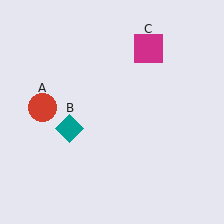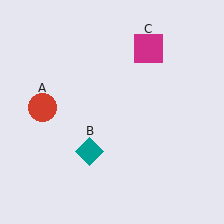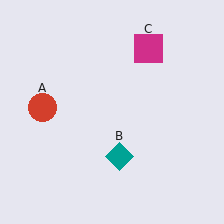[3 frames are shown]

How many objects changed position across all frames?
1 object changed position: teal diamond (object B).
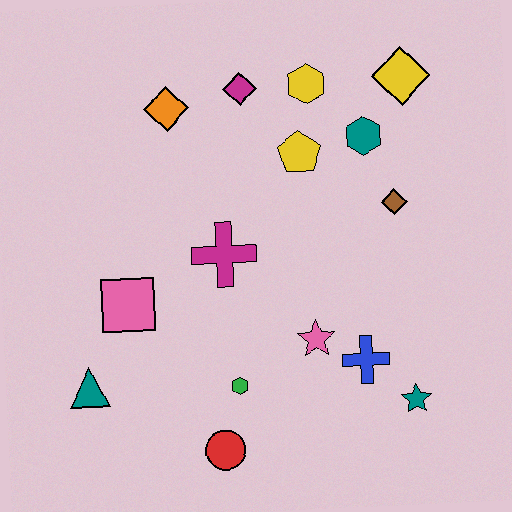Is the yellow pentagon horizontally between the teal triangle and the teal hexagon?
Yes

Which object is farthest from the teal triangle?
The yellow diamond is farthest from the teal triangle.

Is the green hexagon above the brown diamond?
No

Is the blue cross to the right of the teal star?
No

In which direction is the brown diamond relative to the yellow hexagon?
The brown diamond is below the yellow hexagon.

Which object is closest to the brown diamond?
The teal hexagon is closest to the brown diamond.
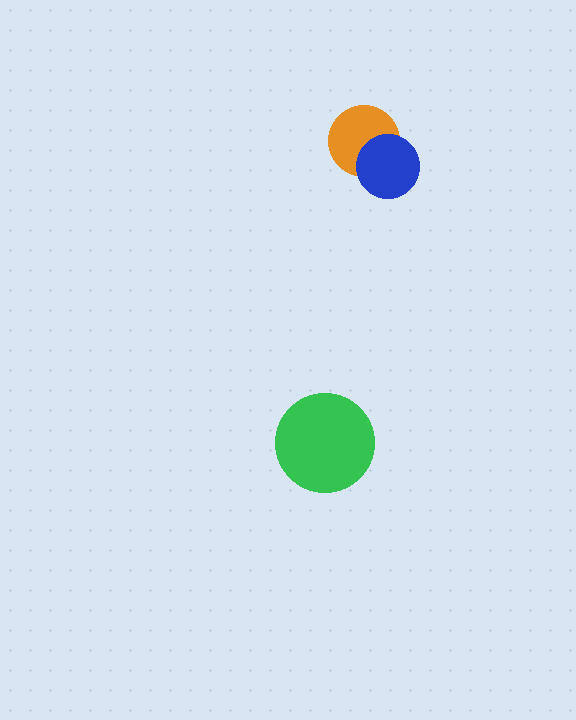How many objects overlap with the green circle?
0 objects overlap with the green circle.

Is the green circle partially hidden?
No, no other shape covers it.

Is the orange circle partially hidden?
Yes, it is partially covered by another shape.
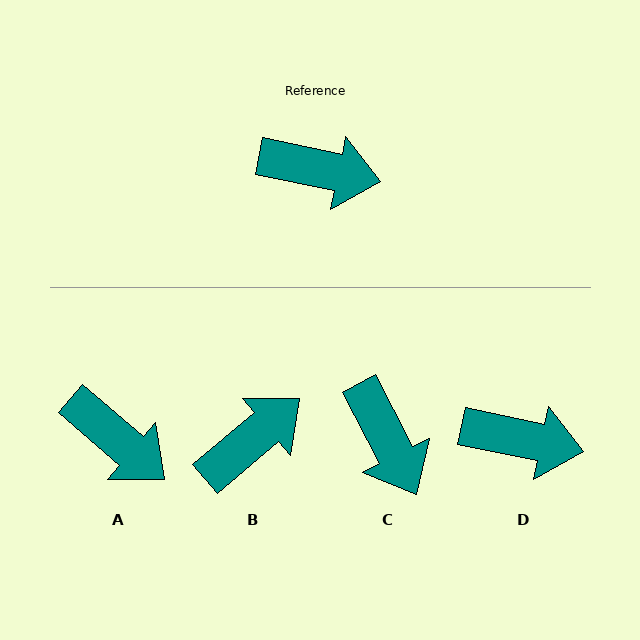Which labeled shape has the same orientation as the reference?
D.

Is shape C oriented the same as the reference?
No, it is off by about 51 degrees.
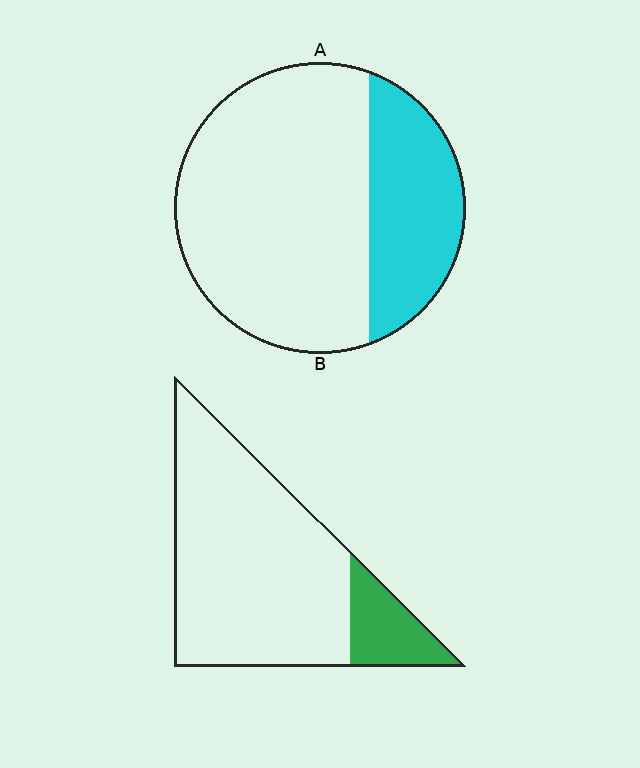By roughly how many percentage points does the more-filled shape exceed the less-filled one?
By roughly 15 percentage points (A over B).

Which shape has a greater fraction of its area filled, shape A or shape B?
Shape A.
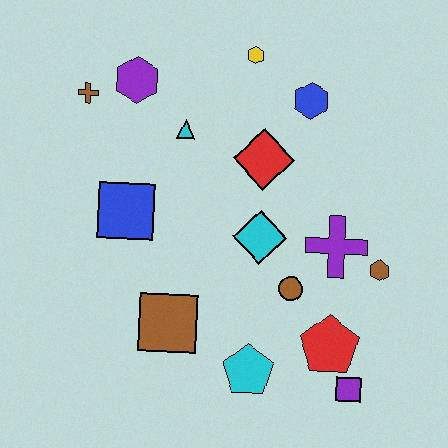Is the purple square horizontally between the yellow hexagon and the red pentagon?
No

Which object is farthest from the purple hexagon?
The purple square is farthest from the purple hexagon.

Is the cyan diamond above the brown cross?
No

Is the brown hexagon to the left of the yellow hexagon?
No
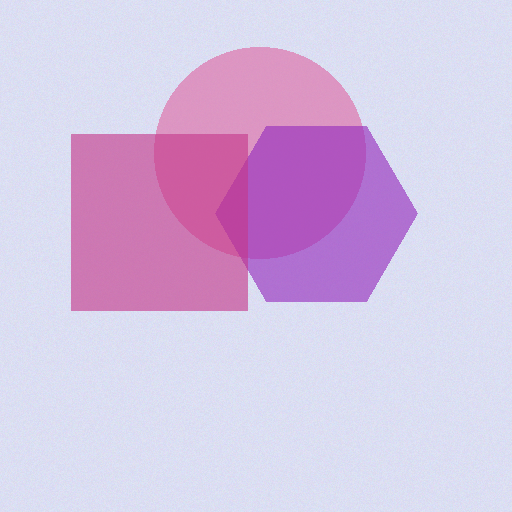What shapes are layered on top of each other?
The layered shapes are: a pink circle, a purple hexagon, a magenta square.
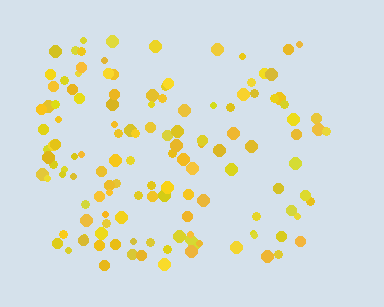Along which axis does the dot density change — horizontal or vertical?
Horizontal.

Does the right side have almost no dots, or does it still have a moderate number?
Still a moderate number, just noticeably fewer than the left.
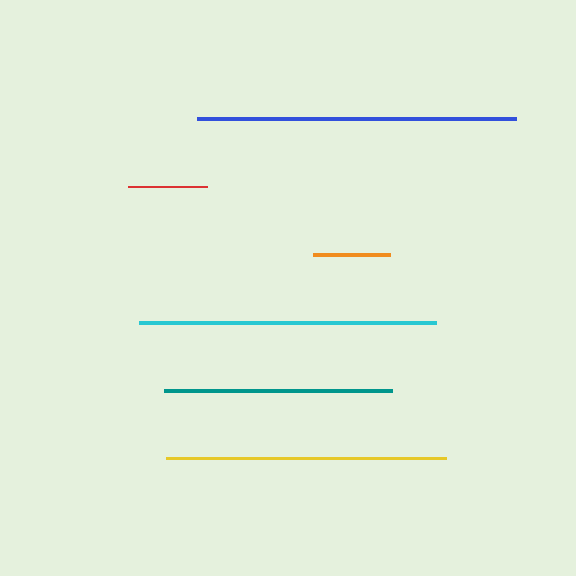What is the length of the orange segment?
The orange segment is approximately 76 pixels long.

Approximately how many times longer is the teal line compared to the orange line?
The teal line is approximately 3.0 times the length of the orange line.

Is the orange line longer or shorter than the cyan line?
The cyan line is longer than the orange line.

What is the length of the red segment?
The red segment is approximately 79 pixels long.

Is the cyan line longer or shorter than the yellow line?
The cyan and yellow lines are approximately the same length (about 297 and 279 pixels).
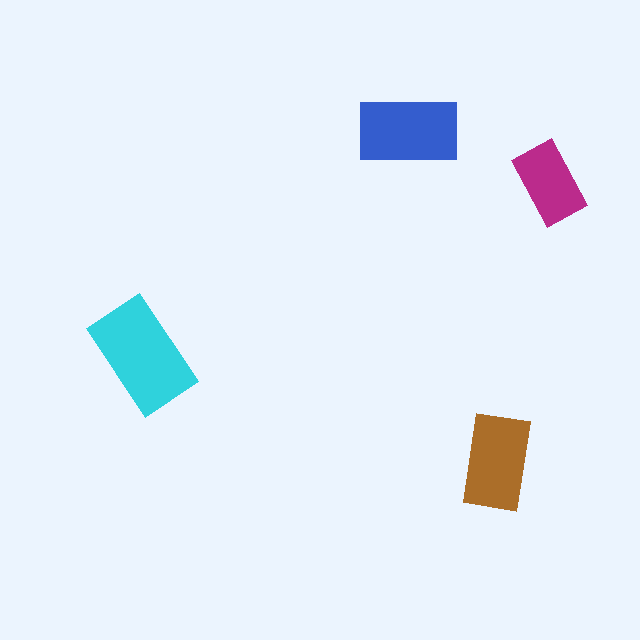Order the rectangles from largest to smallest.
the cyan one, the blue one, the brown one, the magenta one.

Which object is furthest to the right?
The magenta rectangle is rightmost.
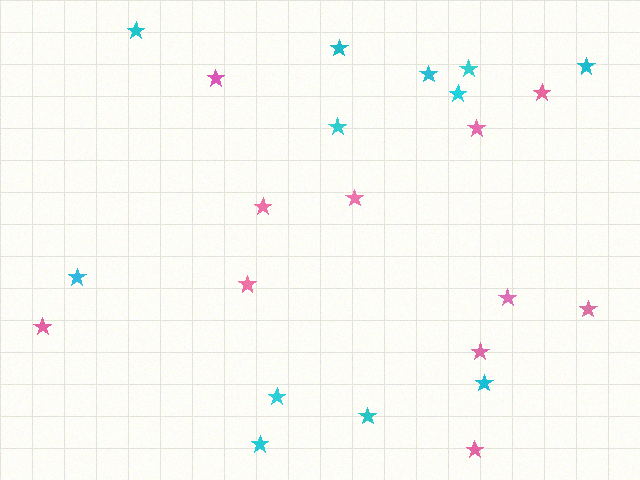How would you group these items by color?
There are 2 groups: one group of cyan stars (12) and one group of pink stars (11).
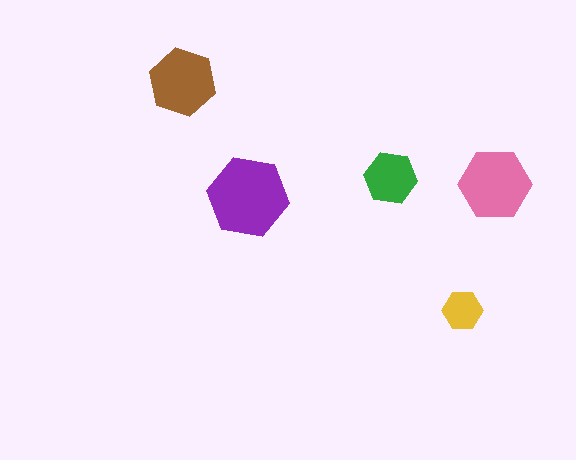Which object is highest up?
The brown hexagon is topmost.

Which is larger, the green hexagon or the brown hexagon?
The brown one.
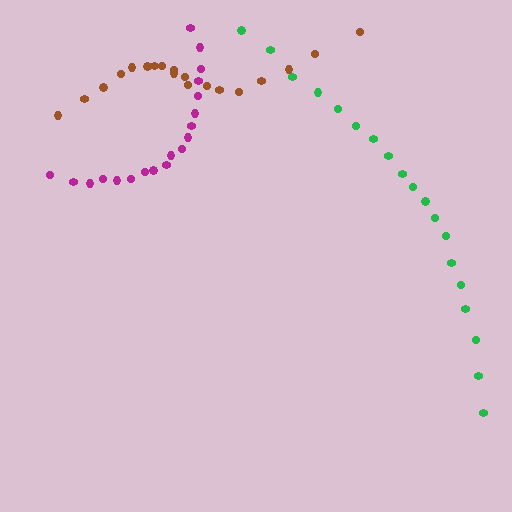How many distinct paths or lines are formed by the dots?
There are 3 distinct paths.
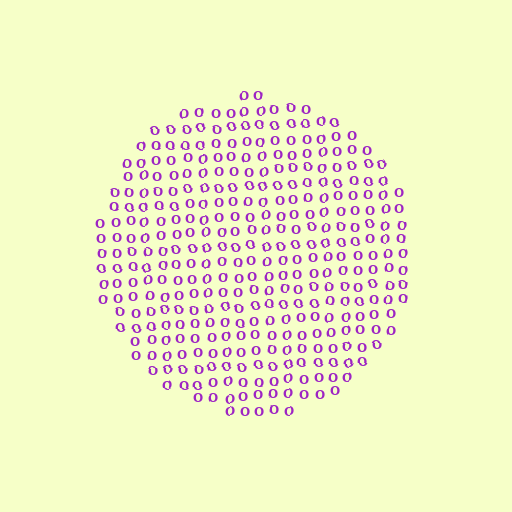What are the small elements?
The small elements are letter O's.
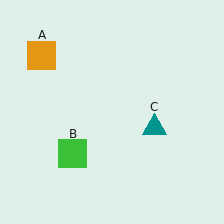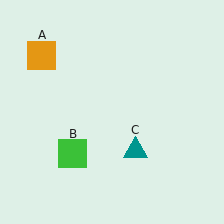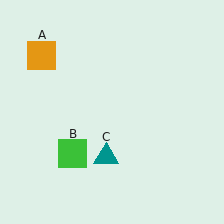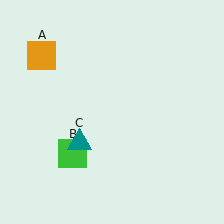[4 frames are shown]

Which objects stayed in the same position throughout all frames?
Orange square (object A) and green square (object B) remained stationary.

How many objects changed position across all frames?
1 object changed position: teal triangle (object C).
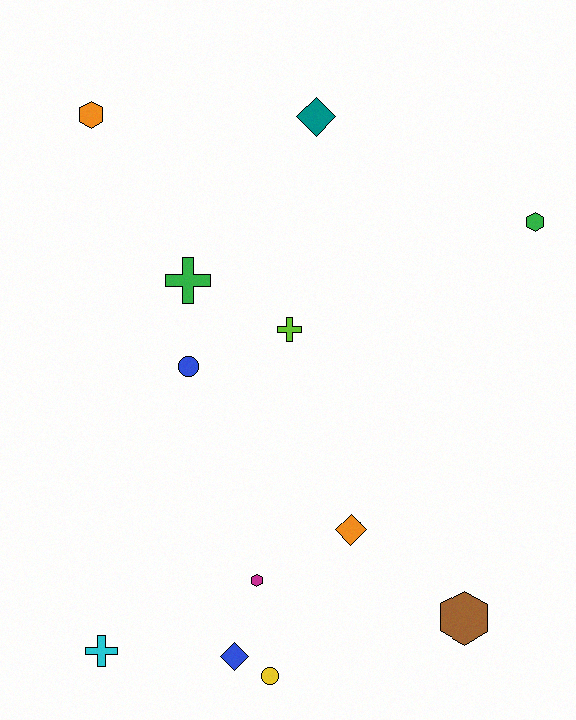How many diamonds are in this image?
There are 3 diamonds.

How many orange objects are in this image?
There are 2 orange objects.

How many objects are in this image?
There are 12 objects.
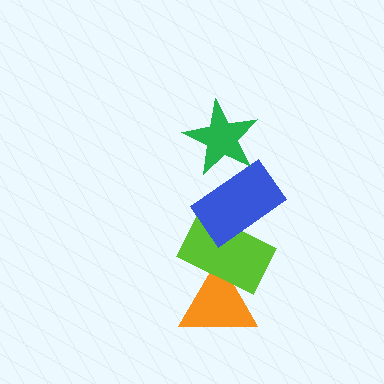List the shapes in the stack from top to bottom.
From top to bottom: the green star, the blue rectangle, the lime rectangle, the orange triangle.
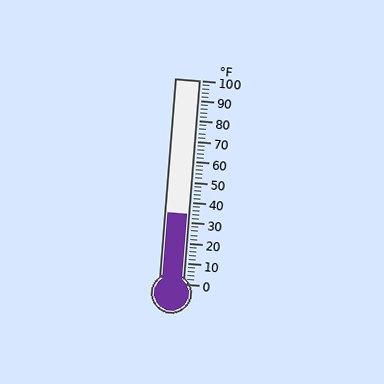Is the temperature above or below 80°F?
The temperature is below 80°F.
+===+
[EXERCISE INSTRUCTIONS] Quote in full the listing given above; the images are to be left out.

[COMPLETE OUTPUT]
[3 frames are shown]

How many objects changed position across all frames?
1 object changed position: teal diamond (object B).
Is the yellow pentagon horizontally between the teal triangle and the teal hexagon?
Yes

Which object is farthest from the teal triangle?
The yellow diamond is farthest from the teal triangle.

Is the green hexagon above the brown diamond?
No

Is the blue cross to the right of the teal star?
No

In which direction is the brown diamond relative to the yellow hexagon?
The brown diamond is below the yellow hexagon.

Which object is closest to the brown diamond?
The teal hexagon is closest to the brown diamond.
How many objects overlap with the green circle?
0 objects overlap with the green circle.

Is the green circle partially hidden?
No, no other shape covers it.

Is the orange circle partially hidden?
Yes, it is partially covered by another shape.
Which labeled shape has the same orientation as the reference?
D.

Is shape C oriented the same as the reference?
No, it is off by about 51 degrees.
By roughly how many percentage points does the more-filled shape exceed the less-filled one?
By roughly 15 percentage points (A over B).

Which shape has a greater fraction of its area filled, shape A or shape B?
Shape A.
Is the purple square horizontally between the yellow hexagon and the red pentagon?
No

Which object is farthest from the purple hexagon?
The purple square is farthest from the purple hexagon.

Is the cyan diamond above the brown cross?
No

Is the brown hexagon to the left of the yellow hexagon?
No
What shapes are layered on top of each other?
The layered shapes are: a pink circle, a purple hexagon, a magenta square.
Along which axis does the dot density change — horizontal or vertical?
Horizontal.

Does the right side have almost no dots, or does it still have a moderate number?
Still a moderate number, just noticeably fewer than the left.
What is the length of the orange segment?
The orange segment is approximately 76 pixels long.

Approximately how many times longer is the teal line compared to the orange line?
The teal line is approximately 3.0 times the length of the orange line.

Is the orange line longer or shorter than the cyan line?
The cyan line is longer than the orange line.

What is the length of the red segment?
The red segment is approximately 79 pixels long.

Is the cyan line longer or shorter than the yellow line?
The cyan and yellow lines are approximately the same length (about 297 and 279 pixels).
Order the rectangles from largest to smallest.
the cyan one, the blue one, the brown one, the magenta one.

Which object is furthest to the right?
The magenta rectangle is rightmost.
How would you group these items by color?
There are 2 groups: one group of cyan stars (12) and one group of pink stars (11).
Which object is highest up?
The brown hexagon is topmost.

Which is larger, the green hexagon or the brown hexagon?
The brown one.
How many distinct paths or lines are formed by the dots?
There are 3 distinct paths.
What are the small elements?
The small elements are letter O's.
[4 frames are shown]

Which objects stayed in the same position throughout all frames?
Orange square (object A) and green square (object B) remained stationary.

How many objects changed position across all frames?
1 object changed position: teal triangle (object C).
How many diamonds are in this image?
There are 3 diamonds.

How many orange objects are in this image?
There are 2 orange objects.

How many objects are in this image?
There are 12 objects.
List the shapes in the stack from top to bottom.
From top to bottom: the green star, the blue rectangle, the lime rectangle, the orange triangle.
Is the temperature above or below 80°F?
The temperature is below 80°F.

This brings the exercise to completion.